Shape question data
- - -

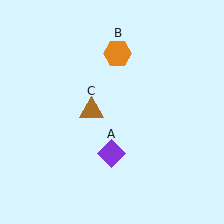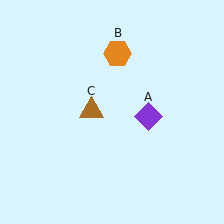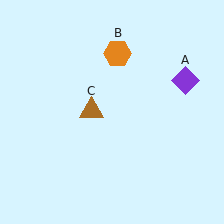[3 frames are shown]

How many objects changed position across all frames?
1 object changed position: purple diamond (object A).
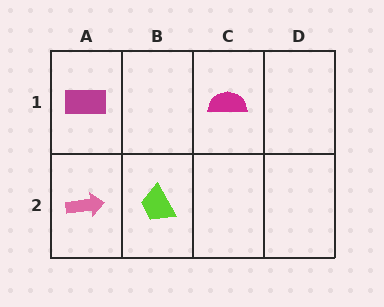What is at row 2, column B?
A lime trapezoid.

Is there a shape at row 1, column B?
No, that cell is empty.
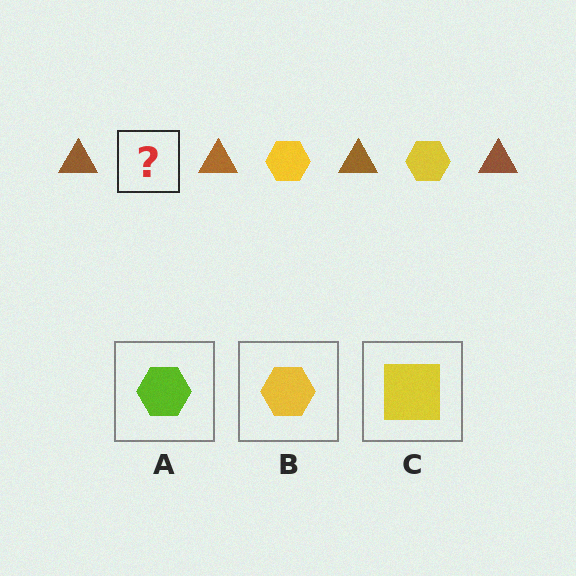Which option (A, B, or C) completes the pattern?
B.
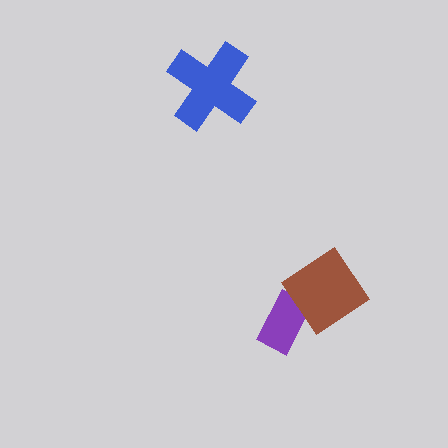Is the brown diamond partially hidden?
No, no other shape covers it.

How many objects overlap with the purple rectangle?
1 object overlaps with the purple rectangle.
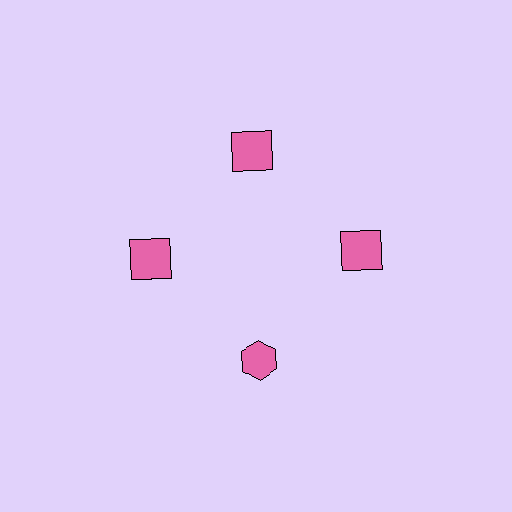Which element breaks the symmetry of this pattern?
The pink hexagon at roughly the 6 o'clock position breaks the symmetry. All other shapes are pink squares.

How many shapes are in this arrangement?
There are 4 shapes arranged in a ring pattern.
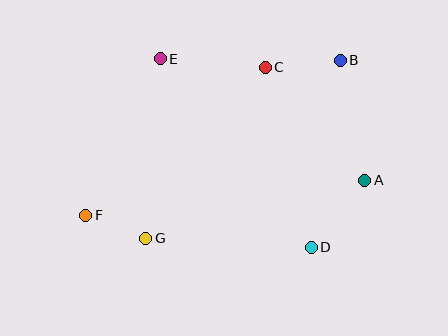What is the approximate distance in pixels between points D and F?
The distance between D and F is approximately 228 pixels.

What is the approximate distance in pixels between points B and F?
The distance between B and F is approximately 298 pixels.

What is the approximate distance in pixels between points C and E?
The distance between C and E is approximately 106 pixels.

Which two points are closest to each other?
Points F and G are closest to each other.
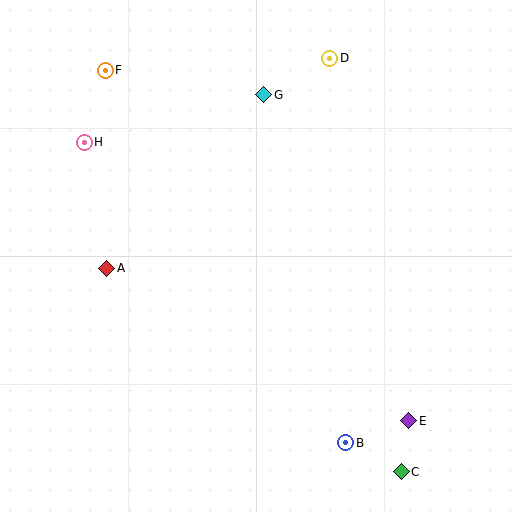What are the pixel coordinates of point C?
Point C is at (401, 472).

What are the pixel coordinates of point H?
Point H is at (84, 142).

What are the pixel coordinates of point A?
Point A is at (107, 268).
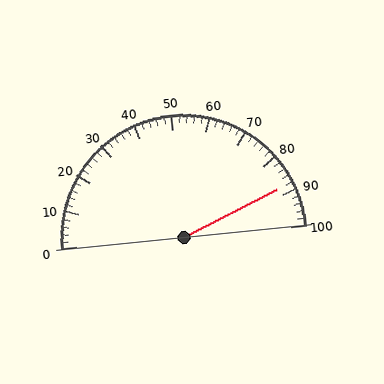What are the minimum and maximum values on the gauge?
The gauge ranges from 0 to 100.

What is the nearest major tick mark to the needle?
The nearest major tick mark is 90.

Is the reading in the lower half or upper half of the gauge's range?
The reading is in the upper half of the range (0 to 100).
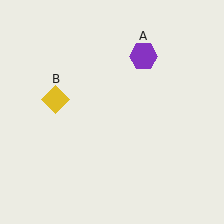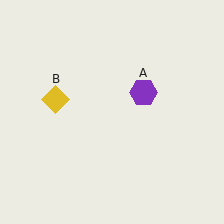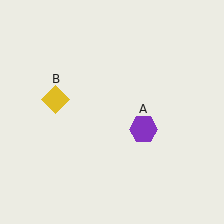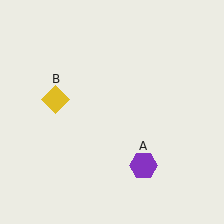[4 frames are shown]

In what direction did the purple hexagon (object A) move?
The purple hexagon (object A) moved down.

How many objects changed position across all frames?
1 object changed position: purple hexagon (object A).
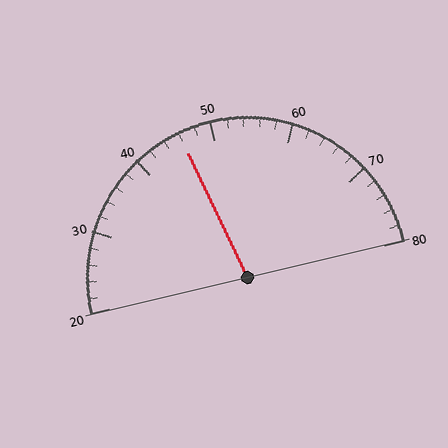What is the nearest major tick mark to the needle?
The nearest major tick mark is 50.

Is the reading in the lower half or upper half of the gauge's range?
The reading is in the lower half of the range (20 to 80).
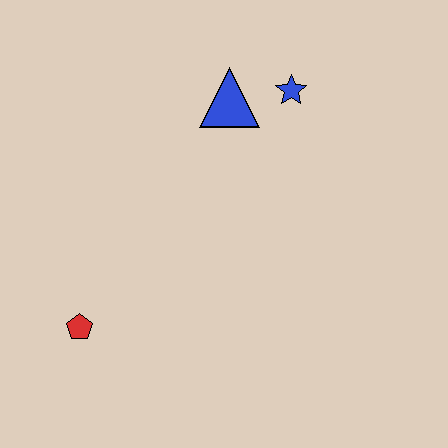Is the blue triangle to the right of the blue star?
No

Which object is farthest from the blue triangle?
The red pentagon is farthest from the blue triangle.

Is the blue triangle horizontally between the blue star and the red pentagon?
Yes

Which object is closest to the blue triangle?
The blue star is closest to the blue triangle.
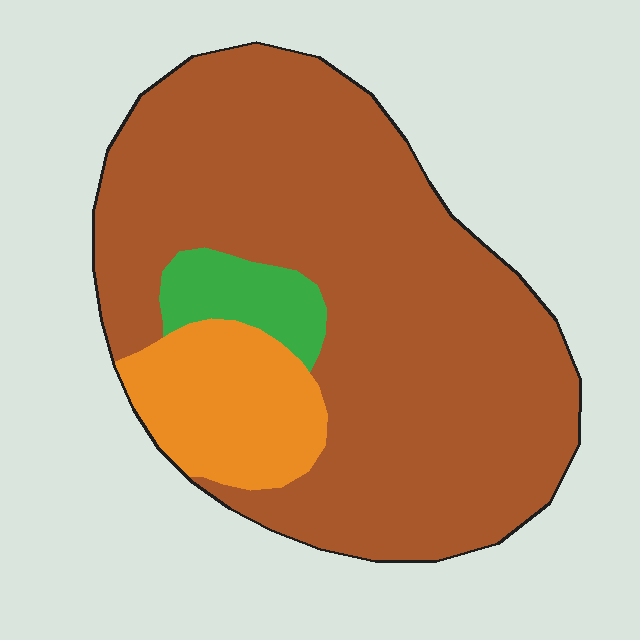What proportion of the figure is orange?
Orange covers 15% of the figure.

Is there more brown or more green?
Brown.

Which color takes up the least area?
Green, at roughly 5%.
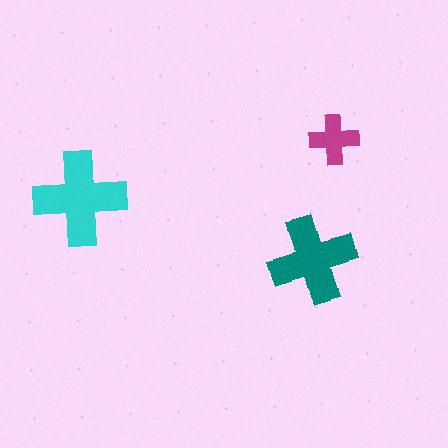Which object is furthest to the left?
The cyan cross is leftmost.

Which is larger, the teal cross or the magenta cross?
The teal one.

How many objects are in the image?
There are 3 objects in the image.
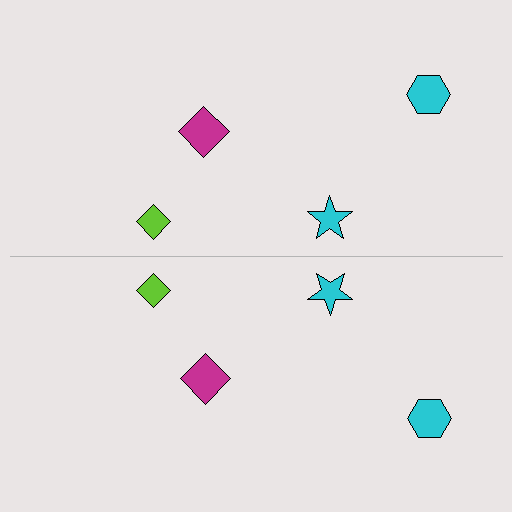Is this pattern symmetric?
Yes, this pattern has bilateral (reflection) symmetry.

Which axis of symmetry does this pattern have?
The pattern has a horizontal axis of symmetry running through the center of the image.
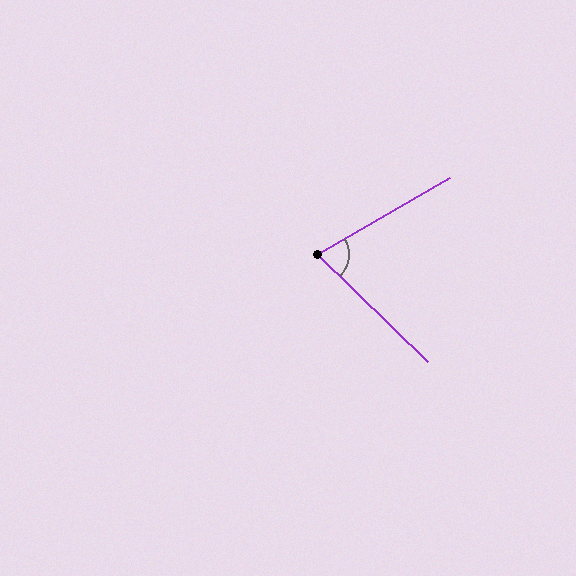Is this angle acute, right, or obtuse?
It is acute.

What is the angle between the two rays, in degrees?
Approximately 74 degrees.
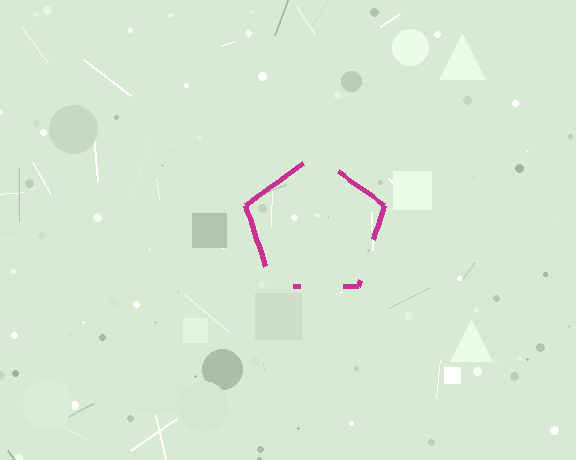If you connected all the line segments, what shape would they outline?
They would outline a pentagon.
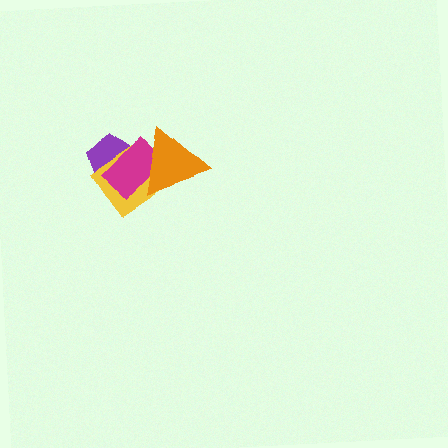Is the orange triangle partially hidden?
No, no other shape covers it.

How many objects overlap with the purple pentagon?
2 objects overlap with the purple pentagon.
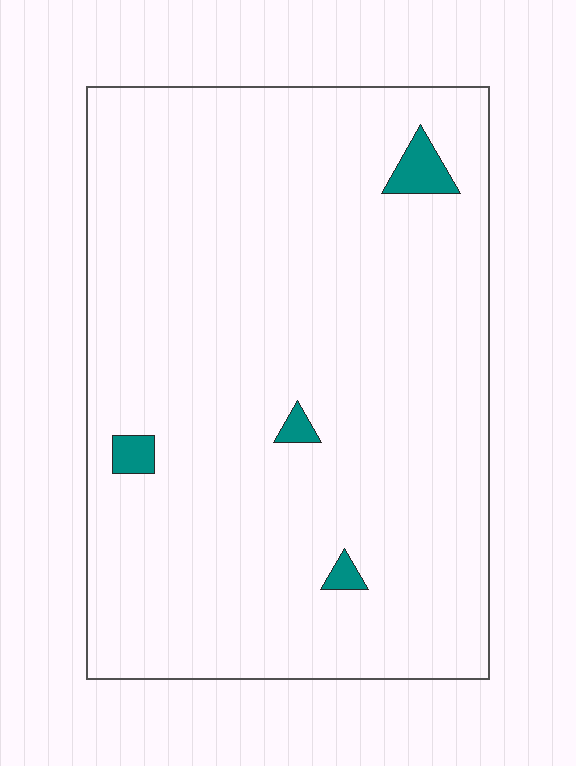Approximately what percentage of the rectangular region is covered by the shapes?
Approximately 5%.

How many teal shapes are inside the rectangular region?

- - -

The records above need to be given again exactly. Omit the pictures.

■ **EXERCISE ANSWER**:
[3 frames are shown]

How many objects changed position across all frames?
1 object changed position: purple diamond (object A).
What is at row 2, column B?
A lime trapezoid.

Is there a shape at row 1, column B?
No, that cell is empty.
Which option (A, B, or C) completes the pattern?
B.
Is the brown diamond partially hidden?
No, no other shape covers it.

How many objects overlap with the purple rectangle?
1 object overlaps with the purple rectangle.
Which element breaks the symmetry of this pattern?
The pink hexagon at roughly the 6 o'clock position breaks the symmetry. All other shapes are pink squares.

How many shapes are in this arrangement?
There are 4 shapes arranged in a ring pattern.
What is the approximate distance in pixels between points D and F?
The distance between D and F is approximately 228 pixels.

What is the approximate distance in pixels between points B and F?
The distance between B and F is approximately 298 pixels.

What is the approximate distance in pixels between points C and E?
The distance between C and E is approximately 106 pixels.

Which two points are closest to each other?
Points F and G are closest to each other.
What are the pixel coordinates of point C?
Point C is at (401, 472).

What are the pixel coordinates of point H?
Point H is at (84, 142).

What are the pixel coordinates of point A?
Point A is at (107, 268).
What are the minimum and maximum values on the gauge?
The gauge ranges from 0 to 100.

What is the nearest major tick mark to the needle?
The nearest major tick mark is 90.

Is the reading in the lower half or upper half of the gauge's range?
The reading is in the upper half of the range (0 to 100).
[4 frames are shown]

In what direction did the purple hexagon (object A) move?
The purple hexagon (object A) moved down.

How many objects changed position across all frames?
1 object changed position: purple hexagon (object A).
What is the nearest major tick mark to the needle?
The nearest major tick mark is 50.

Is the reading in the lower half or upper half of the gauge's range?
The reading is in the lower half of the range (20 to 80).
Is the blue triangle to the right of the blue star?
No

Which object is farthest from the blue triangle?
The red pentagon is farthest from the blue triangle.

Is the blue triangle horizontally between the blue star and the red pentagon?
Yes

Which object is closest to the blue triangle?
The blue star is closest to the blue triangle.
What proportion of the figure is orange?
Orange covers 15% of the figure.

Is there more brown or more green?
Brown.

Which color takes up the least area?
Green, at roughly 5%.
Which object is furthest to the left?
The cyan cross is leftmost.

Which is larger, the teal cross or the magenta cross?
The teal one.

How many objects are in the image?
There are 3 objects in the image.
Is this pattern symmetric?
Yes, this pattern has bilateral (reflection) symmetry.

Which axis of symmetry does this pattern have?
The pattern has a horizontal axis of symmetry running through the center of the image.
Is this angle acute, right, or obtuse?
It is acute.

What is the angle between the two rays, in degrees?
Approximately 74 degrees.
If you connected all the line segments, what shape would they outline?
They would outline a pentagon.
Is the orange triangle partially hidden?
No, no other shape covers it.

How many objects overlap with the purple pentagon?
2 objects overlap with the purple pentagon.
Approximately what percentage of the rectangular region is covered by the shapes?
Approximately 5%.

How many teal shapes are inside the rectangular region?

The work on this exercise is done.